> WHAT YOU ARE ASKED TO DO:
Set down the full listing exactly as given. Any pictures are to be left out.

-- Start of RECORDS PROVIDED --

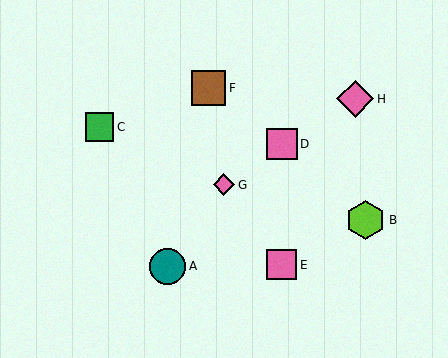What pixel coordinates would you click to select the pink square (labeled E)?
Click at (282, 265) to select the pink square E.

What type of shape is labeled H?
Shape H is a pink diamond.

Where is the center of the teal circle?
The center of the teal circle is at (168, 266).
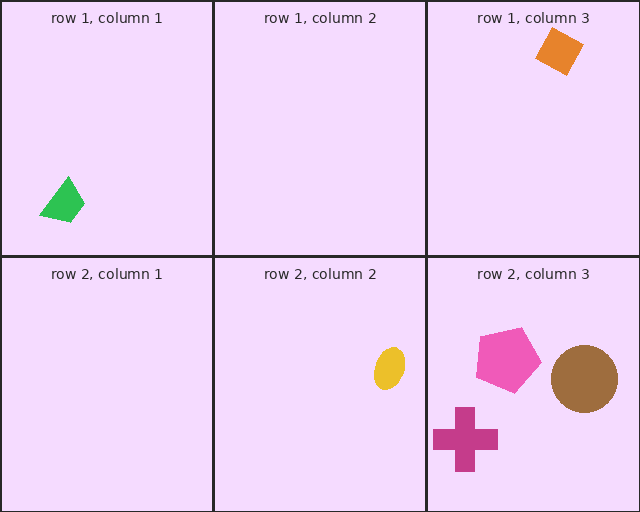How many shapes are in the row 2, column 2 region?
1.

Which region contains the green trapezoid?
The row 1, column 1 region.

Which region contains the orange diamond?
The row 1, column 3 region.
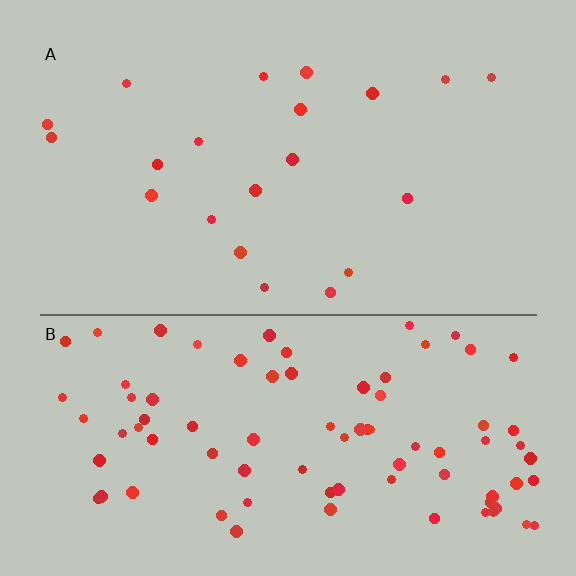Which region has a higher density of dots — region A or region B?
B (the bottom).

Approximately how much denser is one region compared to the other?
Approximately 4.1× — region B over region A.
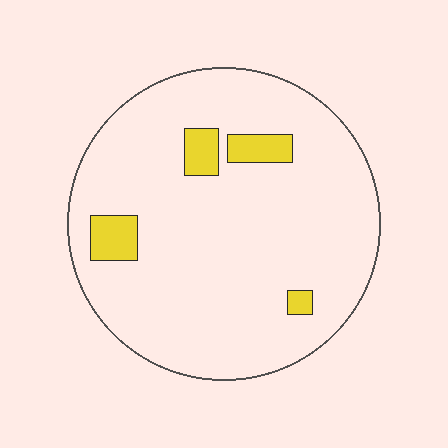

-- End of RECORDS PROVIDED --

> SOLUTION FOR THIS EXERCISE:
What pixel coordinates would you click to select the pink square (labeled E)?
Click at (282, 265) to select the pink square E.

What type of shape is labeled H?
Shape H is a pink diamond.

Where is the center of the teal circle?
The center of the teal circle is at (168, 266).
How many shapes are in the row 2, column 2 region?
1.

Which region contains the green trapezoid?
The row 1, column 1 region.

Which region contains the orange diamond?
The row 1, column 3 region.
Which region has a higher density of dots — region A or region B?
B (the bottom).

Approximately how much denser is one region compared to the other?
Approximately 4.1× — region B over region A.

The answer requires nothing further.